__Work to do__. Repeat every entry word for word, skipping the pictures.

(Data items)
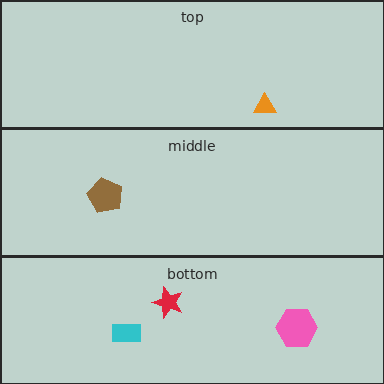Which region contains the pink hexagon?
The bottom region.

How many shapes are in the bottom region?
3.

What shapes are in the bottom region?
The red star, the cyan rectangle, the pink hexagon.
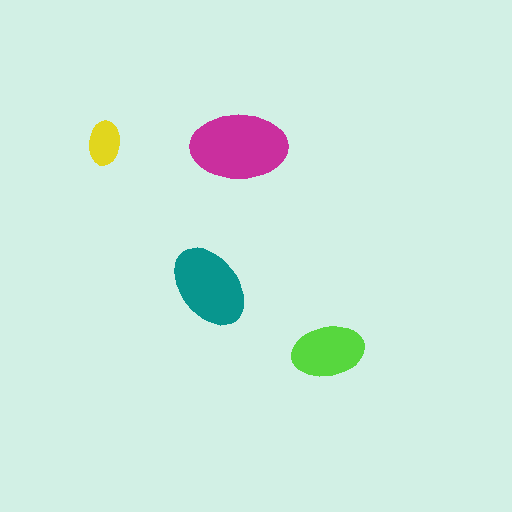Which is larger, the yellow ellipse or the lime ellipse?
The lime one.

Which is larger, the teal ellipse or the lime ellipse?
The teal one.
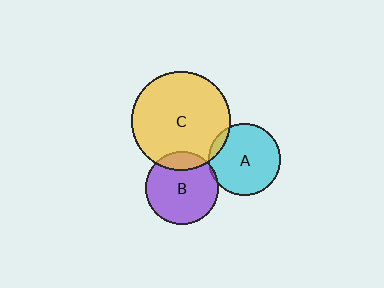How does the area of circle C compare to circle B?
Approximately 1.9 times.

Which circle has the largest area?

__Response below__.
Which region contains the pink hexagon?
The bottom region.

How many shapes are in the bottom region?
3.

What shapes are in the bottom region?
The red star, the cyan rectangle, the pink hexagon.
Which is larger, the yellow ellipse or the lime ellipse?
The lime one.

Which is larger, the teal ellipse or the lime ellipse?
The teal one.
How does the area of circle C compare to circle B?
Approximately 1.9 times.

Which circle has the largest area?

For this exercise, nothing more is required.